(WHAT IS EXPECTED): Transcribe every entry word for word, leaving out all images.

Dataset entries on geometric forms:

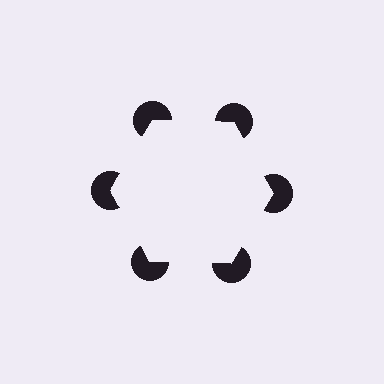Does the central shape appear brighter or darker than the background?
It typically appears slightly brighter than the background, even though no actual brightness change is drawn.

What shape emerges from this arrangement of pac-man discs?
An illusory hexagon — its edges are inferred from the aligned wedge cuts in the pac-man discs, not physically drawn.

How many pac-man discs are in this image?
There are 6 — one at each vertex of the illusory hexagon.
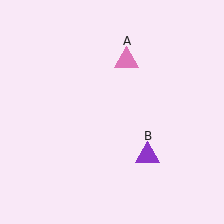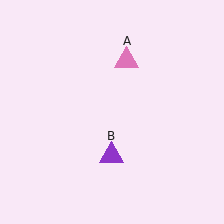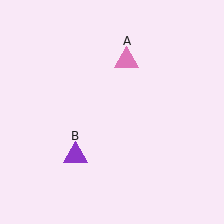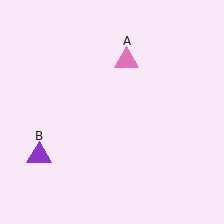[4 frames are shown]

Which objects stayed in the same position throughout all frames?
Pink triangle (object A) remained stationary.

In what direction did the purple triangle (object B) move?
The purple triangle (object B) moved left.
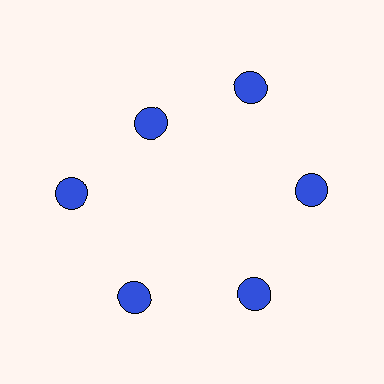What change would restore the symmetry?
The symmetry would be restored by moving it outward, back onto the ring so that all 6 circles sit at equal angles and equal distance from the center.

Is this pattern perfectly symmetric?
No. The 6 blue circles are arranged in a ring, but one element near the 11 o'clock position is pulled inward toward the center, breaking the 6-fold rotational symmetry.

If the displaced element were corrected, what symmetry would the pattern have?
It would have 6-fold rotational symmetry — the pattern would map onto itself every 60 degrees.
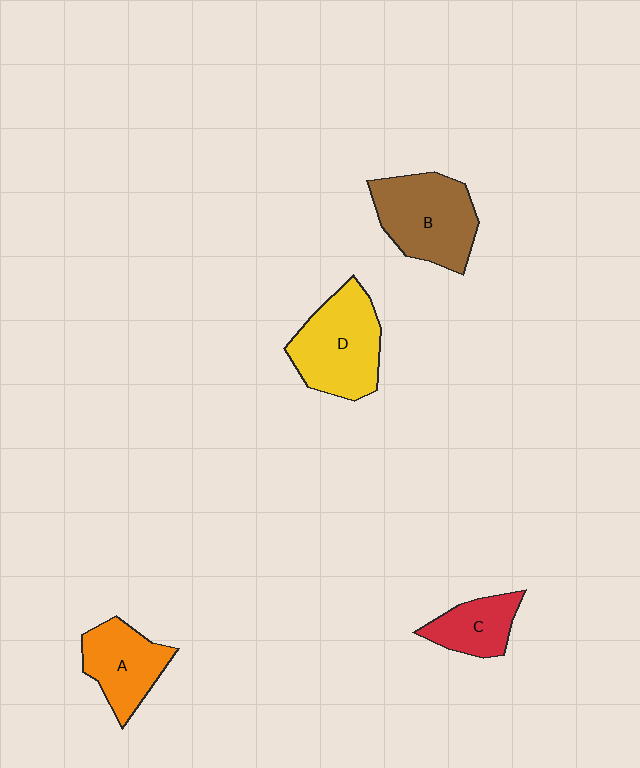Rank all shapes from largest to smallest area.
From largest to smallest: D (yellow), B (brown), A (orange), C (red).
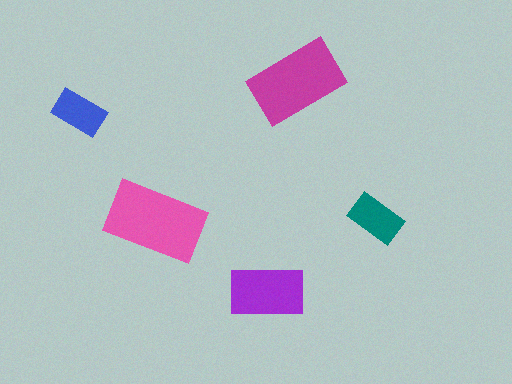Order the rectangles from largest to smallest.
the pink one, the magenta one, the purple one, the teal one, the blue one.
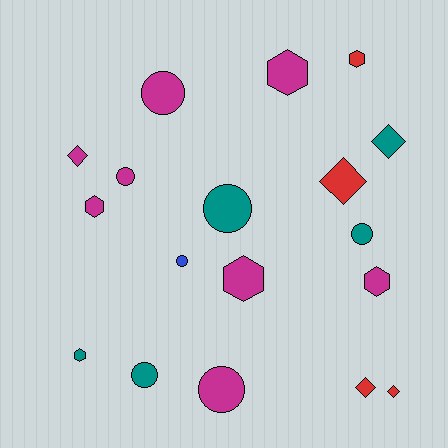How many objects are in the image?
There are 18 objects.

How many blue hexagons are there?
There are no blue hexagons.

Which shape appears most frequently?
Circle, with 7 objects.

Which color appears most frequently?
Magenta, with 8 objects.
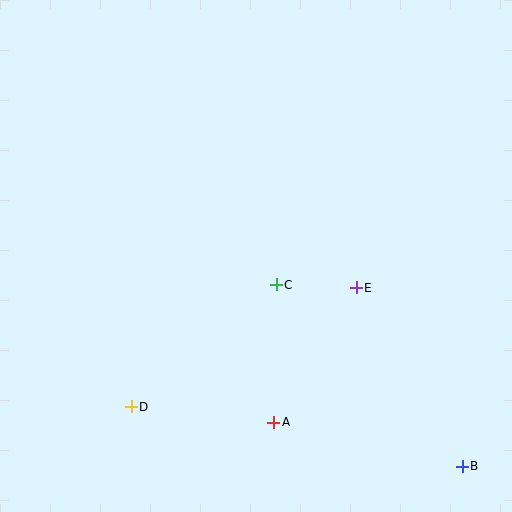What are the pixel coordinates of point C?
Point C is at (276, 285).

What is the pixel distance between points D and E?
The distance between D and E is 254 pixels.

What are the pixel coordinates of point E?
Point E is at (356, 288).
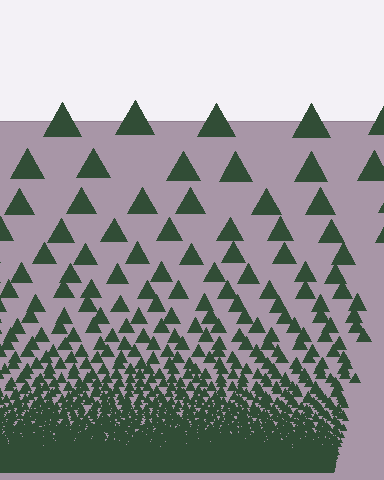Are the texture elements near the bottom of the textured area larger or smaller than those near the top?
Smaller. The gradient is inverted — elements near the bottom are smaller and denser.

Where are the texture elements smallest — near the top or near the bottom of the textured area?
Near the bottom.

(THE SOLUTION):
Does the central shape appear brighter or darker than the background?
It typically appears slightly brighter than the background, even though no actual brightness change is drawn.

What shape emerges from this arrangement of pac-man discs?
An illusory hexagon — its edges are inferred from the aligned wedge cuts in the pac-man discs, not physically drawn.

How many pac-man discs are in this image?
There are 6 — one at each vertex of the illusory hexagon.
[4 frames are shown]

Which objects stayed in the same position throughout all frames?
Pink triangle (object A) remained stationary.

In what direction did the purple triangle (object B) move?
The purple triangle (object B) moved left.
What change would restore the symmetry?
The symmetry would be restored by moving it outward, back onto the ring so that all 6 circles sit at equal angles and equal distance from the center.

Is this pattern perfectly symmetric?
No. The 6 blue circles are arranged in a ring, but one element near the 11 o'clock position is pulled inward toward the center, breaking the 6-fold rotational symmetry.

If the displaced element were corrected, what symmetry would the pattern have?
It would have 6-fold rotational symmetry — the pattern would map onto itself every 60 degrees.
Rank all shapes from largest to smallest area.
From largest to smallest: D (yellow), B (brown), A (orange), C (red).
Order the rectangles from largest to smallest.
the pink one, the magenta one, the purple one, the teal one, the blue one.
How many objects are in the image?
There are 18 objects.

How many blue hexagons are there?
There are no blue hexagons.

Which shape appears most frequently?
Circle, with 7 objects.

Which color appears most frequently?
Magenta, with 8 objects.
What are the pixel coordinates of point C?
Point C is at (276, 285).

What is the pixel distance between points D and E?
The distance between D and E is 254 pixels.

What are the pixel coordinates of point E?
Point E is at (356, 288).
Are the texture elements near the bottom of the textured area larger or smaller than those near the top?
Smaller. The gradient is inverted — elements near the bottom are smaller and denser.

Where are the texture elements smallest — near the top or near the bottom of the textured area?
Near the bottom.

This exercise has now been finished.